### PROBLEM STATEMENT:
Retype these lines and no others: the line holding "How many times larger is diamond B compared to diamond A?", the line holding "[3 frames are shown]", and all lines between them. Pictures stay out.

### ENTRIES:
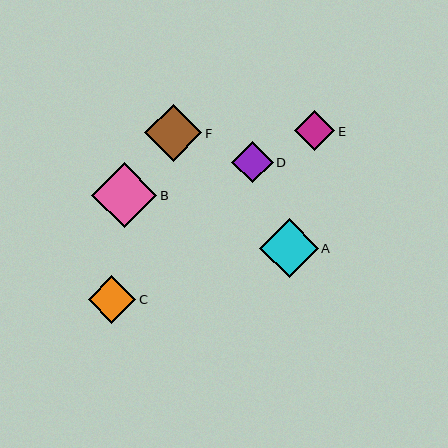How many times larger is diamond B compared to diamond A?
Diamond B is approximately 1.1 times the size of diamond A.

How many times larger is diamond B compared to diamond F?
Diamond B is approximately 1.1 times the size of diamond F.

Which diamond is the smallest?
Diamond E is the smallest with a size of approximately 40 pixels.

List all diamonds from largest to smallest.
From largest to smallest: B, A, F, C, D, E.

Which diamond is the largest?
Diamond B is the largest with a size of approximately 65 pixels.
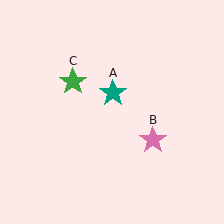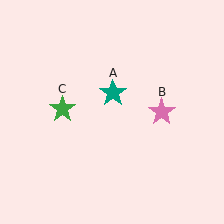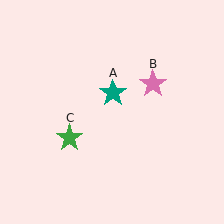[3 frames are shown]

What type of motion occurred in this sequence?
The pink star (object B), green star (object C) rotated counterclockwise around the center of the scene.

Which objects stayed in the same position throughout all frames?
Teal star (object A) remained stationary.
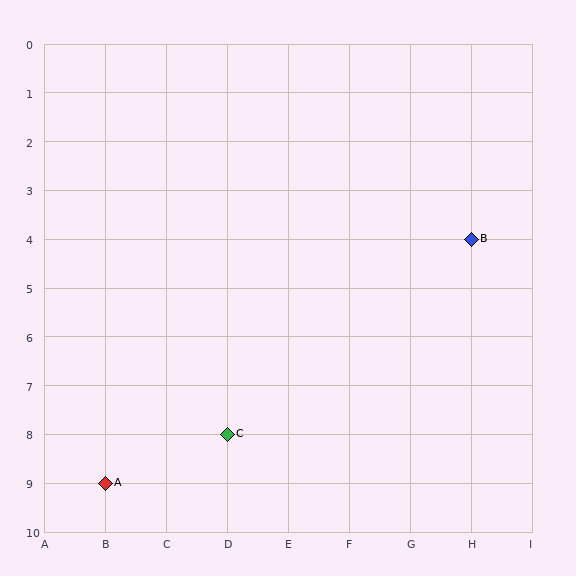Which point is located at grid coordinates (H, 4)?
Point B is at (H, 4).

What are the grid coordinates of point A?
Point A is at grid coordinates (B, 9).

...

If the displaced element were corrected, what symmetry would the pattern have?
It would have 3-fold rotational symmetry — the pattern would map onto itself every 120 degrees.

### FINAL RESULT:
How many times larger is diamond B compared to diamond A?
Diamond B is approximately 1.1 times the size of diamond A.

How many times larger is diamond B compared to diamond F?
Diamond B is approximately 1.1 times the size of diamond F.

Which diamond is the smallest?
Diamond E is the smallest with a size of approximately 40 pixels.

List all diamonds from largest to smallest.
From largest to smallest: B, A, F, C, D, E.

Which diamond is the largest?
Diamond B is the largest with a size of approximately 65 pixels.
[3 frames are shown]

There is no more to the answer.